→ **GIVEN INSTRUCTION**: Transcribe all of the data exactly. Omit the pictures.

→ **SUPPLIED INFORMATION**:
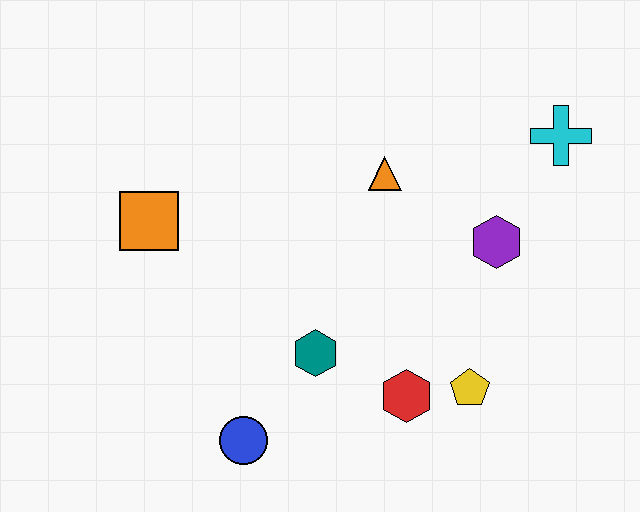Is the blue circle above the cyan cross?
No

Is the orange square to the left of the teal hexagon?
Yes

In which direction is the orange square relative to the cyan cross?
The orange square is to the left of the cyan cross.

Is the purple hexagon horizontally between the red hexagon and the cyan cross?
Yes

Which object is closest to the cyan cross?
The purple hexagon is closest to the cyan cross.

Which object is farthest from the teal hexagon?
The cyan cross is farthest from the teal hexagon.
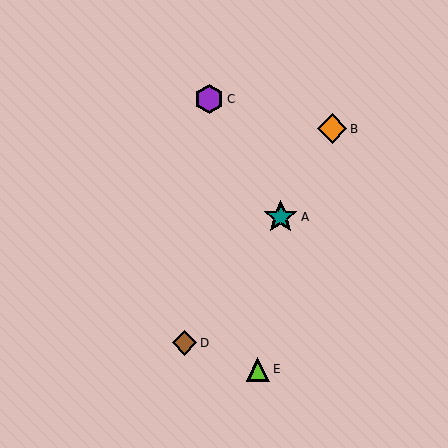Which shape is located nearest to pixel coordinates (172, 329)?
The brown diamond (labeled D) at (185, 343) is nearest to that location.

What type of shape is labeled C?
Shape C is a purple hexagon.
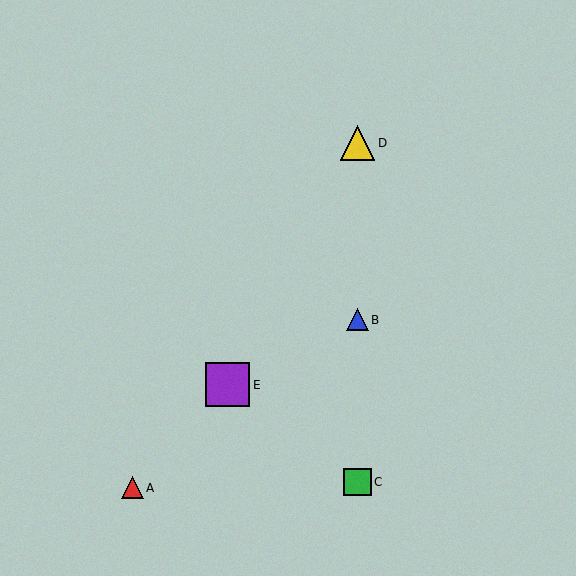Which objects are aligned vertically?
Objects B, C, D are aligned vertically.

→ **THE COMPLETED TASK**:
Is the blue circle above the cyan cross?
No

Is the orange square to the left of the teal hexagon?
Yes

In which direction is the orange square relative to the cyan cross?
The orange square is to the left of the cyan cross.

Is the purple hexagon horizontally between the red hexagon and the cyan cross?
Yes

Which object is closest to the cyan cross?
The purple hexagon is closest to the cyan cross.

Which object is farthest from the teal hexagon?
The cyan cross is farthest from the teal hexagon.
Which shape is located nearest to pixel coordinates (172, 329)?
The brown diamond (labeled D) at (185, 343) is nearest to that location.

What type of shape is labeled C?
Shape C is a purple hexagon.
Which objects are aligned vertically?
Objects B, C, D are aligned vertically.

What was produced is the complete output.